# [Stated exercise]
Copy every line of the data exactly, leaving nothing out.

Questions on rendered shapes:
_ _ _

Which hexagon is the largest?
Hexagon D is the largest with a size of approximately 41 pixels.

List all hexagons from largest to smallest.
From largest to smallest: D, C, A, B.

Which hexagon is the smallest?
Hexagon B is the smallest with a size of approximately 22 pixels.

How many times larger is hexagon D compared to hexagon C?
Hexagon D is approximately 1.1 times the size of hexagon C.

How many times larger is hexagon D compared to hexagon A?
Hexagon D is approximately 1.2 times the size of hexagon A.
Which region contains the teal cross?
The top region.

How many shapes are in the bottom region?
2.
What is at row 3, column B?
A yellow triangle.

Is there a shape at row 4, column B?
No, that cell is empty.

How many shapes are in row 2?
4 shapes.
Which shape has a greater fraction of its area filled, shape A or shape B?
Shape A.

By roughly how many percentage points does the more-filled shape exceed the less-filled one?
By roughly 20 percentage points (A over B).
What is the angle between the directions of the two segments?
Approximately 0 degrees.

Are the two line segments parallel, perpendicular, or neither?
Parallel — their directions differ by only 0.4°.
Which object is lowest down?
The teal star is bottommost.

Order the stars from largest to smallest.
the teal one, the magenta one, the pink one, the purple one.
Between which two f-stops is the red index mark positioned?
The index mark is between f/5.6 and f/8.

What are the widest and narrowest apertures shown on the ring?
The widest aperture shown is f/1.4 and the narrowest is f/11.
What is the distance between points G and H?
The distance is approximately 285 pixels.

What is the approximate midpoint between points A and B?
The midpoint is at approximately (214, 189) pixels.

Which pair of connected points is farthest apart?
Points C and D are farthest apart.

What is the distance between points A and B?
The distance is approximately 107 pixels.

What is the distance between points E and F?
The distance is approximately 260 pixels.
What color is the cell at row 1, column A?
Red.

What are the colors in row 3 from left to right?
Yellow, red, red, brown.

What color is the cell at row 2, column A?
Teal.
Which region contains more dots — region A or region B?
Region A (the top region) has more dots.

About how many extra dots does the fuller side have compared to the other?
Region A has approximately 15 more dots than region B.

_ _ _

# [Complete response]
Which hexagon is the largest?
Hexagon D is the largest with a size of approximately 41 pixels.

List all hexagons from largest to smallest.
From largest to smallest: D, C, A, B.

Which hexagon is the smallest?
Hexagon B is the smallest with a size of approximately 22 pixels.

How many times larger is hexagon D compared to hexagon C?
Hexagon D is approximately 1.1 times the size of hexagon C.

How many times larger is hexagon D compared to hexagon A?
Hexagon D is approximately 1.2 times the size of hexagon A.
Which region contains the teal cross?
The top region.

How many shapes are in the bottom region?
2.
What is at row 3, column B?
A yellow triangle.

Is there a shape at row 4, column B?
No, that cell is empty.

How many shapes are in row 2?
4 shapes.
Which shape has a greater fraction of its area filled, shape A or shape B?
Shape A.

By roughly how many percentage points does the more-filled shape exceed the less-filled one?
By roughly 20 percentage points (A over B).
What is the angle between the directions of the two segments?
Approximately 0 degrees.

Are the two line segments parallel, perpendicular, or neither?
Parallel — their directions differ by only 0.4°.
Which object is lowest down?
The teal star is bottommost.

Order the stars from largest to smallest.
the teal one, the magenta one, the pink one, the purple one.
Between which two f-stops is the red index mark positioned?
The index mark is between f/5.6 and f/8.

What are the widest and narrowest apertures shown on the ring?
The widest aperture shown is f/1.4 and the narrowest is f/11.
What is the distance between points G and H?
The distance is approximately 285 pixels.

What is the approximate midpoint between points A and B?
The midpoint is at approximately (214, 189) pixels.

Which pair of connected points is farthest apart?
Points C and D are farthest apart.

What is the distance between points A and B?
The distance is approximately 107 pixels.

What is the distance between points E and F?
The distance is approximately 260 pixels.
What color is the cell at row 1, column A?
Red.

What are the colors in row 3 from left to right?
Yellow, red, red, brown.

What color is the cell at row 2, column A?
Teal.
Which region contains more dots — region A or region B?
Region A (the top region) has more dots.

About how many extra dots does the fuller side have compared to the other?
Region A has approximately 15 more dots than region B.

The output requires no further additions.